* _TO DO_: Retype nothing but the lines running from the line that contains "Is the magenta star partially hidden?" to the last line, both ends included, and skip every image.

>>

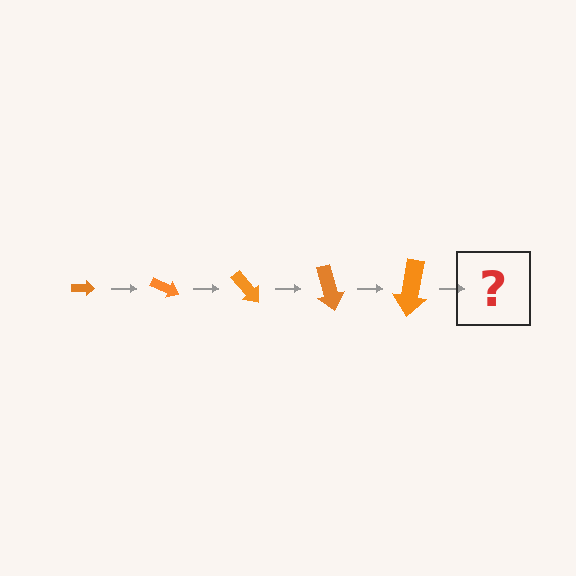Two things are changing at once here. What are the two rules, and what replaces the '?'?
The two rules are that the arrow grows larger each step and it rotates 25 degrees clockwise each step. The '?' should be an arrow, larger than the previous one and rotated 125 degrees clockwise from the start.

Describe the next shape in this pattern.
It should be an arrow, larger than the previous one and rotated 125 degrees clockwise from the start.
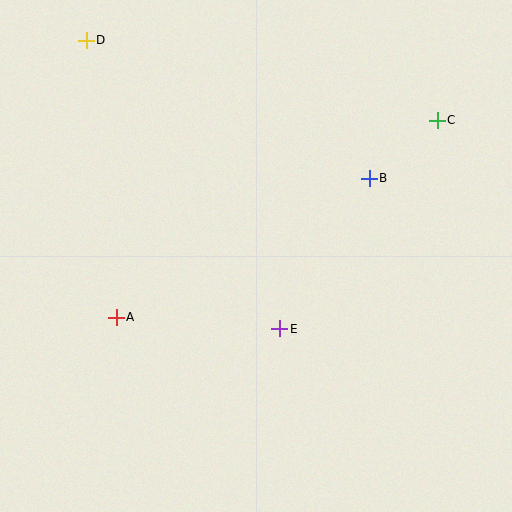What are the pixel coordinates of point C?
Point C is at (437, 120).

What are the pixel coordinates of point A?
Point A is at (116, 317).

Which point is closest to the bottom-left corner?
Point A is closest to the bottom-left corner.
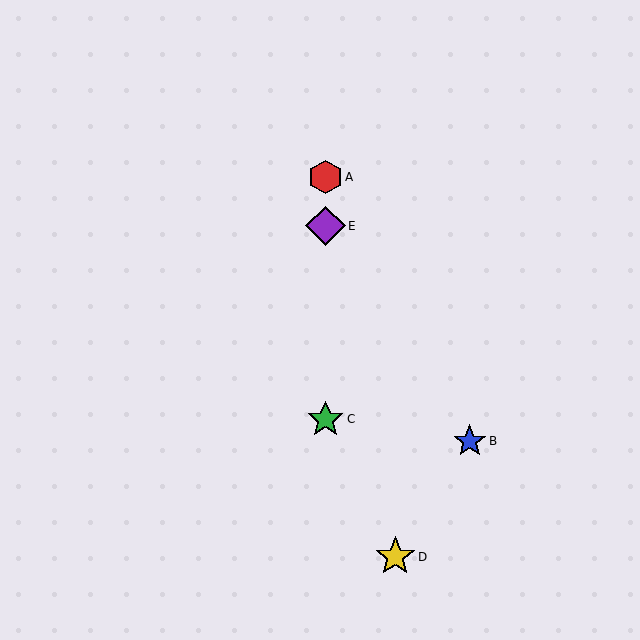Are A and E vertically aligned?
Yes, both are at x≈325.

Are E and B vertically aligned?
No, E is at x≈325 and B is at x≈470.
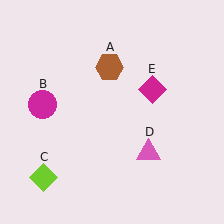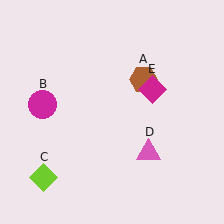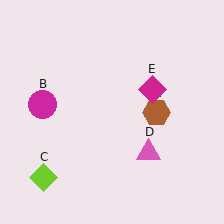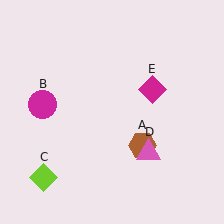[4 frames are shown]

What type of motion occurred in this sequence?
The brown hexagon (object A) rotated clockwise around the center of the scene.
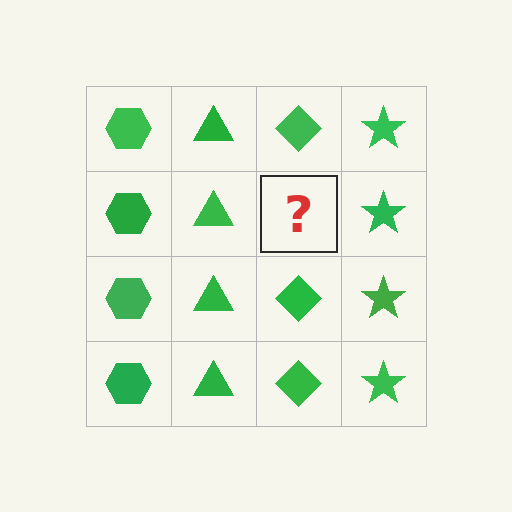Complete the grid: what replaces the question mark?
The question mark should be replaced with a green diamond.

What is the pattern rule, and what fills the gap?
The rule is that each column has a consistent shape. The gap should be filled with a green diamond.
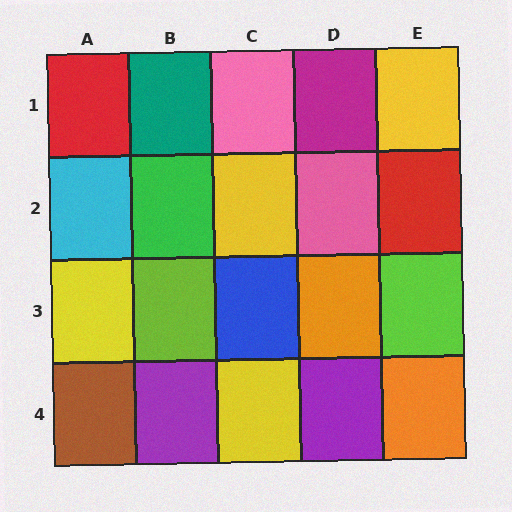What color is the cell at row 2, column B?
Green.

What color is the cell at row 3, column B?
Lime.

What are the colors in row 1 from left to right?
Red, teal, pink, magenta, yellow.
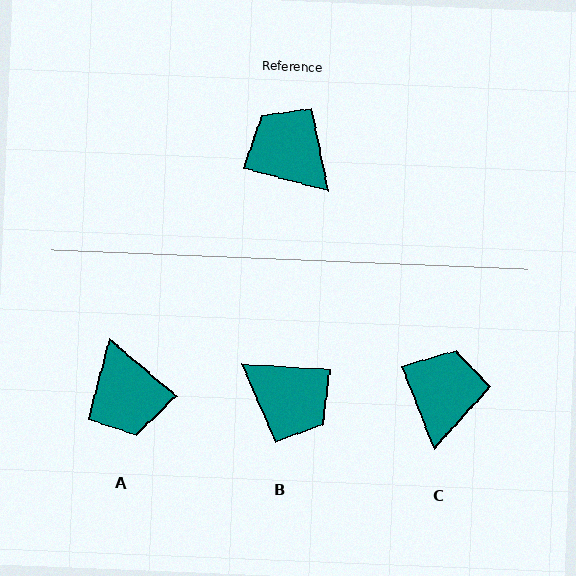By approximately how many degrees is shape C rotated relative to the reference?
Approximately 54 degrees clockwise.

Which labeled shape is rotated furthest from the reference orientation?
B, about 168 degrees away.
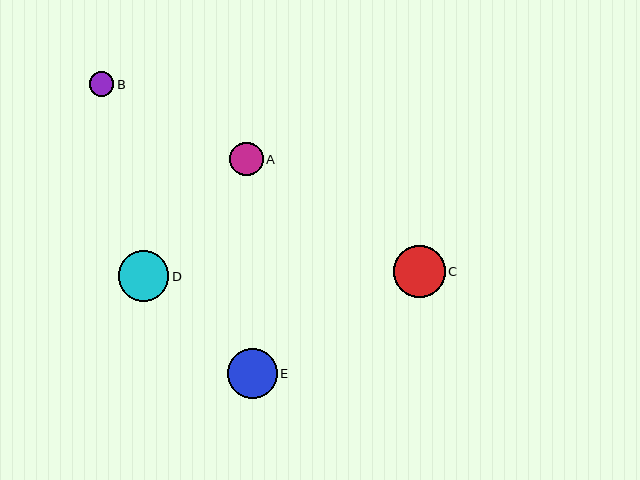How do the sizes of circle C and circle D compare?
Circle C and circle D are approximately the same size.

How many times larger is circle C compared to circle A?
Circle C is approximately 1.6 times the size of circle A.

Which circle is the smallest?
Circle B is the smallest with a size of approximately 25 pixels.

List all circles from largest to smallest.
From largest to smallest: C, D, E, A, B.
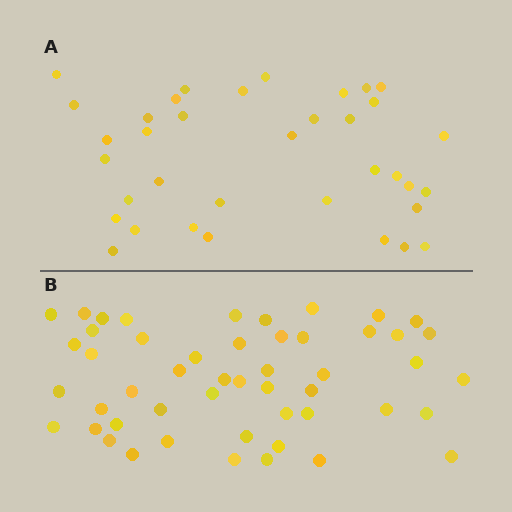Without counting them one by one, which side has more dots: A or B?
Region B (the bottom region) has more dots.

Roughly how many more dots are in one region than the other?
Region B has approximately 15 more dots than region A.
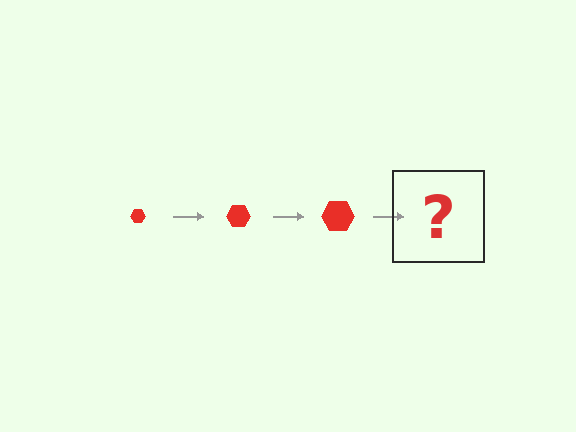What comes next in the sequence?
The next element should be a red hexagon, larger than the previous one.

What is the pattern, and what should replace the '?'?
The pattern is that the hexagon gets progressively larger each step. The '?' should be a red hexagon, larger than the previous one.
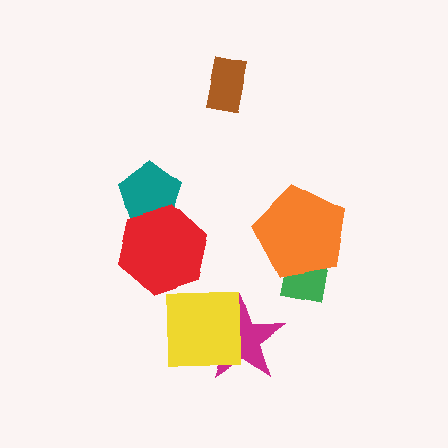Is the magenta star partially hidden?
Yes, it is partially covered by another shape.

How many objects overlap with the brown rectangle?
0 objects overlap with the brown rectangle.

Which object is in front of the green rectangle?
The orange pentagon is in front of the green rectangle.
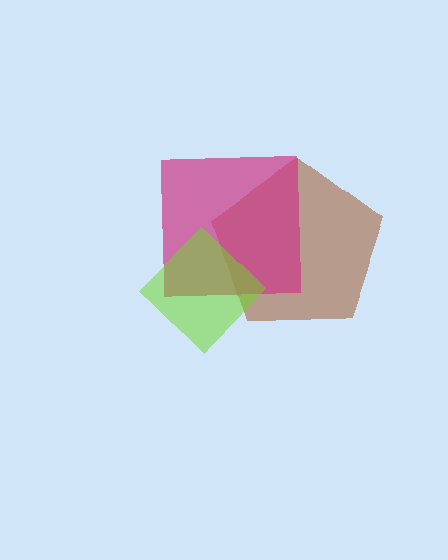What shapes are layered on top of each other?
The layered shapes are: a brown pentagon, a magenta square, a lime diamond.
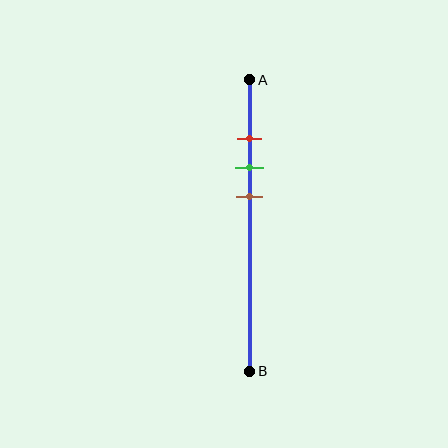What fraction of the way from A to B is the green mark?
The green mark is approximately 30% (0.3) of the way from A to B.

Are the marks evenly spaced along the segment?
The marks are evenly spaced relative to one another, but the end sections next to A and B have different lengths, so they do not divide the segment into equal parts.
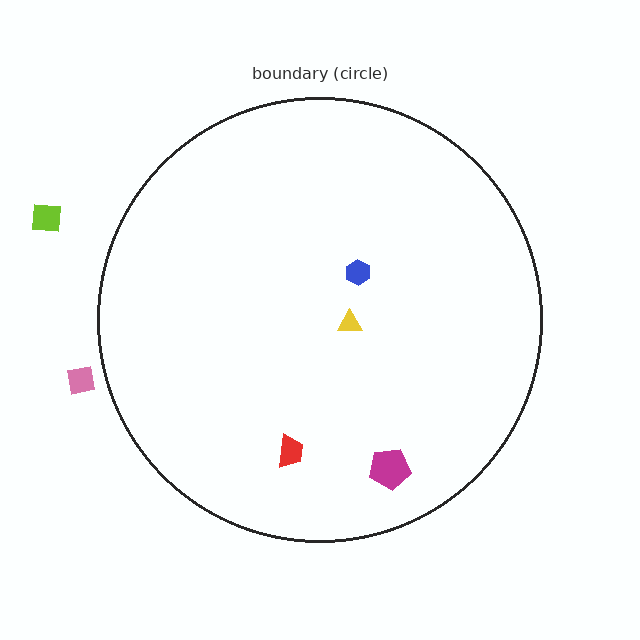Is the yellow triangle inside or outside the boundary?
Inside.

<<

* _PROBLEM SOLUTION_:
Is the magenta star partially hidden?
Yes, it is partially covered by another shape.

How many objects overlap with the brown rectangle?
0 objects overlap with the brown rectangle.

Which object is in front of the green rectangle?
The orange pentagon is in front of the green rectangle.
What shapes are layered on top of each other?
The layered shapes are: a brown pentagon, a magenta square, a lime diamond.
What fraction of the way from A to B is the green mark?
The green mark is approximately 30% (0.3) of the way from A to B.

Are the marks evenly spaced along the segment?
The marks are evenly spaced relative to one another, but the end sections next to A and B have different lengths, so they do not divide the segment into equal parts.
Is the yellow triangle inside or outside the boundary?
Inside.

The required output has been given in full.